Word for word, quote all of the material, omitting the pictures.

--- start ---

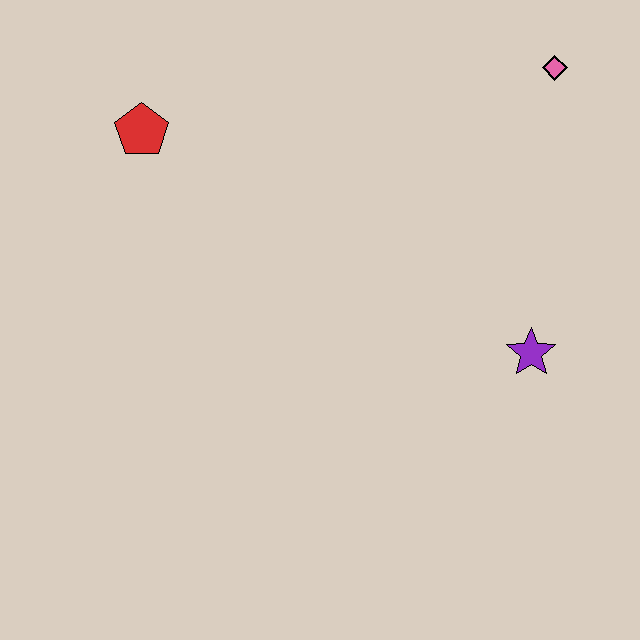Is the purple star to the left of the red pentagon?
No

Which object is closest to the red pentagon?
The pink diamond is closest to the red pentagon.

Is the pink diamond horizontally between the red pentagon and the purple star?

--- end ---

* _The result_:
Is the purple star to the left of the red pentagon?
No

Which object is closest to the red pentagon?
The pink diamond is closest to the red pentagon.

Is the pink diamond horizontally between the red pentagon and the purple star?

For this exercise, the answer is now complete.